■ **WHAT THIS TASK INVOLVES**:
Output exactly, and only, the lines from the line containing "Which object is farthest from the teal star?" through the line containing "What are the grid coordinates of point F?", both included.
-----
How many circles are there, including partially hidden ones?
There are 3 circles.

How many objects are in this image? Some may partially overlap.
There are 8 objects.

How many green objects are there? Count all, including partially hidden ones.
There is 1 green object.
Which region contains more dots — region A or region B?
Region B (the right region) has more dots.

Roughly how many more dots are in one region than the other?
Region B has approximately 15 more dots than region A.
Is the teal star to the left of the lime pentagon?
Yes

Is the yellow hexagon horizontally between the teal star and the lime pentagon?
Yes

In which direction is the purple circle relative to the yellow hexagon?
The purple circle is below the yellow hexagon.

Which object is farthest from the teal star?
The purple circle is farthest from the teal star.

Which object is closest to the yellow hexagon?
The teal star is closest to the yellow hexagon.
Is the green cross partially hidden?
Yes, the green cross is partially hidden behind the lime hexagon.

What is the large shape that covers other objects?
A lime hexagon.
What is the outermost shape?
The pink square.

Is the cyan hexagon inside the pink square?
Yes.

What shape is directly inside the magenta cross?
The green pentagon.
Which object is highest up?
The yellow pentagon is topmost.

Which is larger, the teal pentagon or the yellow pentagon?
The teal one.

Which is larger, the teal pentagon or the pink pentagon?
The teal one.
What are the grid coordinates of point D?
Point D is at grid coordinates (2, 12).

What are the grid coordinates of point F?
-----
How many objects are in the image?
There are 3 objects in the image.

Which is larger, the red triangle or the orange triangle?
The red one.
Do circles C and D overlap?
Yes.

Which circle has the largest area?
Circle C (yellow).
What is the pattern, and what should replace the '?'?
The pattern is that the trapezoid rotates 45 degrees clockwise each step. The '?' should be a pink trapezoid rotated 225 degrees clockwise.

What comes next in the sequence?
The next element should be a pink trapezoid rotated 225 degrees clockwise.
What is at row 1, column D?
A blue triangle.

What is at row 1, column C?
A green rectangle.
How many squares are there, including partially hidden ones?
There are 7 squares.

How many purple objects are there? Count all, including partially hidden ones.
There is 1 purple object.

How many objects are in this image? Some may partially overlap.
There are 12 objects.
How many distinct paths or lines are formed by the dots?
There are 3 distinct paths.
-----
■ **ANSWER TO THIS TASK**:
Which object is farthest from the teal star?
The purple circle is farthest from the teal star.

Which object is closest to the yellow hexagon?
The teal star is closest to the yellow hexagon.
Is the green cross partially hidden?
Yes, the green cross is partially hidden behind the lime hexagon.

What is the large shape that covers other objects?
A lime hexagon.
What is the outermost shape?
The pink square.

Is the cyan hexagon inside the pink square?
Yes.

What shape is directly inside the magenta cross?
The green pentagon.
Which object is highest up?
The yellow pentagon is topmost.

Which is larger, the teal pentagon or the yellow pentagon?
The teal one.

Which is larger, the teal pentagon or the pink pentagon?
The teal one.
What are the grid coordinates of point D?
Point D is at grid coordinates (2, 12).

What are the grid coordinates of point F?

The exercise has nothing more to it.